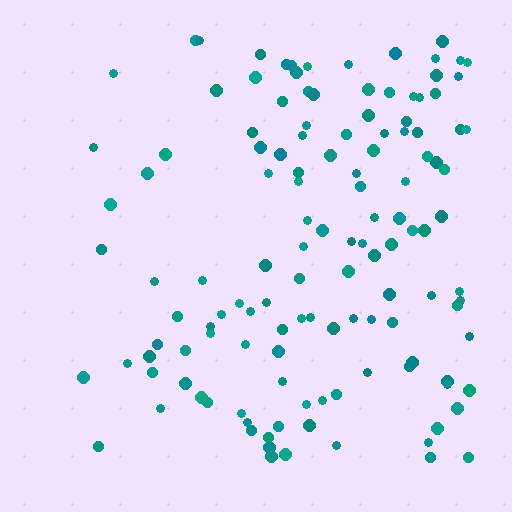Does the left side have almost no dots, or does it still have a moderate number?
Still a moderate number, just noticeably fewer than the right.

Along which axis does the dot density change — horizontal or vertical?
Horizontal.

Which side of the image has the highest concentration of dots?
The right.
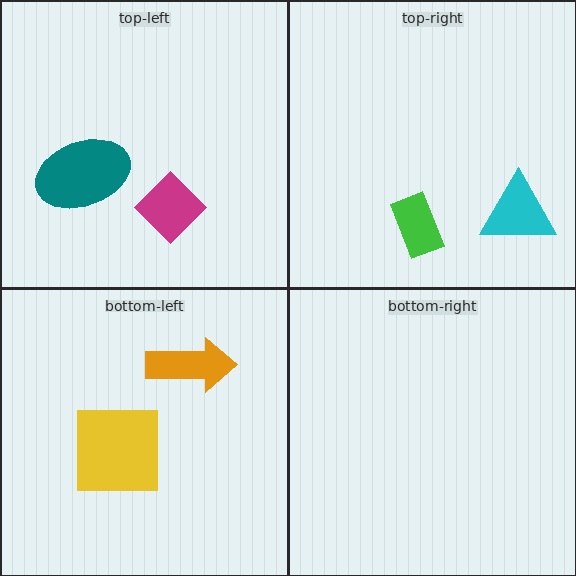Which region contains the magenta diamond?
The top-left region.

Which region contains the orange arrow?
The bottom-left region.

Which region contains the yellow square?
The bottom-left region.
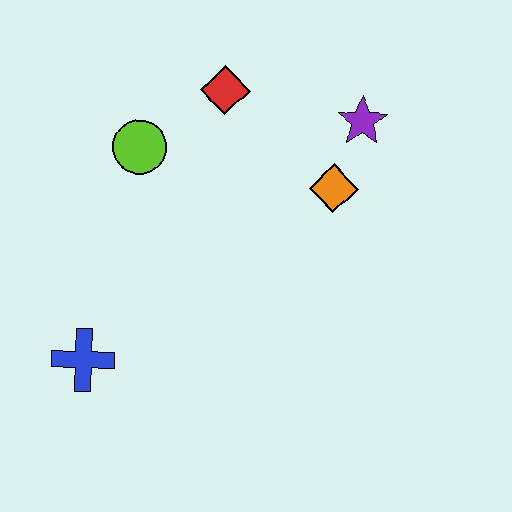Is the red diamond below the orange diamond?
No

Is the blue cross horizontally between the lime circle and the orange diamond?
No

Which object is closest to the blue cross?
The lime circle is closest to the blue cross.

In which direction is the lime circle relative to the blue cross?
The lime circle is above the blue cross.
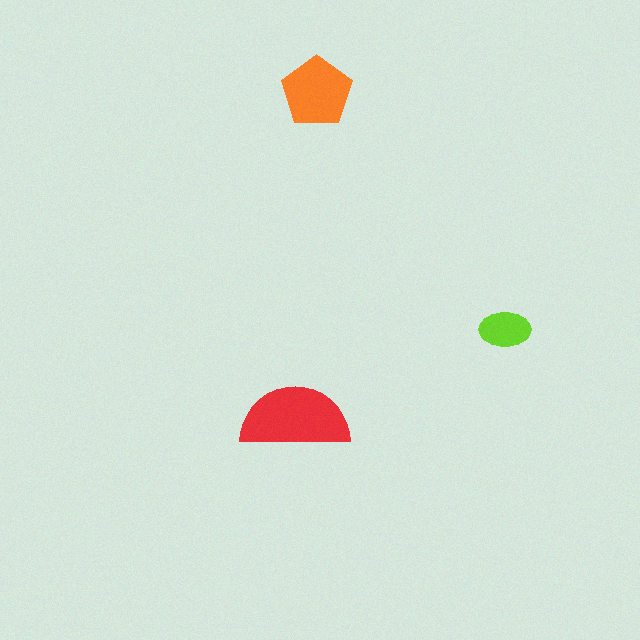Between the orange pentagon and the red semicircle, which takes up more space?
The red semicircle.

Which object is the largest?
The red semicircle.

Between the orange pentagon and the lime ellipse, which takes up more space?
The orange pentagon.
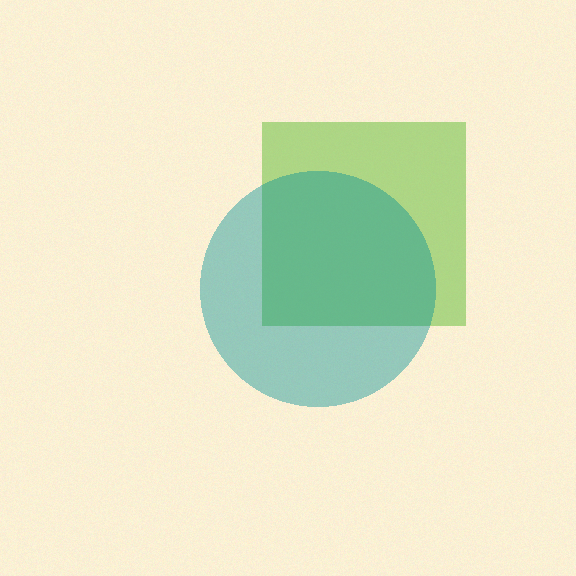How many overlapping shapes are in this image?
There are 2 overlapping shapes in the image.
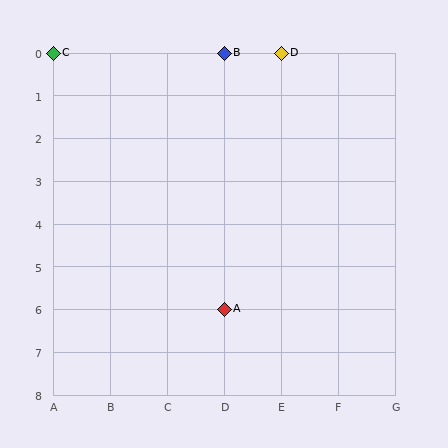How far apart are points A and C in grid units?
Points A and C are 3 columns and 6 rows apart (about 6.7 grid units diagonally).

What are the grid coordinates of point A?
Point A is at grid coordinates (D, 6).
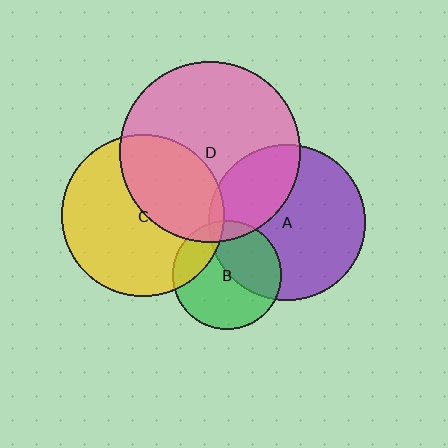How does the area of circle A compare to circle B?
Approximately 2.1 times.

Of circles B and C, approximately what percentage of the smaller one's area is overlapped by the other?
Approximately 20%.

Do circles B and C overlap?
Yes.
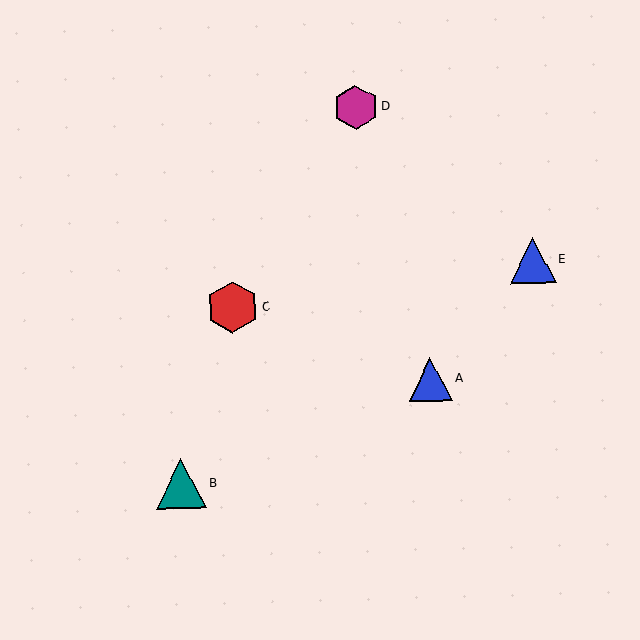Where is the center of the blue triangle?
=-=-=
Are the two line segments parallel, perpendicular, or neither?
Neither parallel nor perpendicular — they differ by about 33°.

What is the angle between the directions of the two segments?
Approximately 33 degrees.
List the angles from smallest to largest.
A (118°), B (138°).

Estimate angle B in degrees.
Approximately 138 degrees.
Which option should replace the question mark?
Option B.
=-=-=
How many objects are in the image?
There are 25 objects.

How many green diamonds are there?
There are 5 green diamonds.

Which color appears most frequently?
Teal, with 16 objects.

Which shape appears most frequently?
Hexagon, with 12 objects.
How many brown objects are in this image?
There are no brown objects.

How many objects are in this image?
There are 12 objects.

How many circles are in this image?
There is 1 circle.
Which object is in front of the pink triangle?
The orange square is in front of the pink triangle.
=-=-=
:: WHAT IS EXPECTED ::
Look above for the line with "Does the left", then print it and each line after it down to and including the line with "Where is the center of the blue triangle?". Leave out the pictures and keep the wording exact.

:: TASK RESULT ::
Does the left side have almost no dots, or does it still have a moderate number?
Still a moderate number, just noticeably fewer than the right.

Along which axis does the dot density change — horizontal or vertical?
Horizontal.

Which side of the image has the highest concentration of dots?
The right.
Which region contains the magenta diamond?
The top-left region.

Which region contains the orange arrow?
The bottom-left region.

Which region contains the yellow square?
The bottom-left region.
Is the red diamond below the orange diamond?
No

Is the blue cross horizontally between the lime circle and the orange diamond?
No

Which object is closest to the blue cross?
The lime circle is closest to the blue cross.

In which direction is the lime circle relative to the blue cross?
The lime circle is above the blue cross.
Between the orange pentagon and the red semicircle, which takes up more space?
The red semicircle.

Which object is the largest?
The red semicircle.

Between the orange pentagon and the lime ellipse, which takes up more space?
The orange pentagon.
How many overlapping shapes are in this image?
There are 2 overlapping shapes in the image.
How far apart are points A and C in grid units?
Points A and C are 3 columns and 6 rows apart (about 6.7 grid units diagonally).

What are the grid coordinates of point A?
Point A is at grid coordinates (D, 6).
How does the area of circle A compare to circle B?
Approximately 2.1 times.

Of circles B and C, approximately what percentage of the smaller one's area is overlapped by the other?
Approximately 20%.

Do circles B and C overlap?
Yes.
Where is the center of the blue triangle?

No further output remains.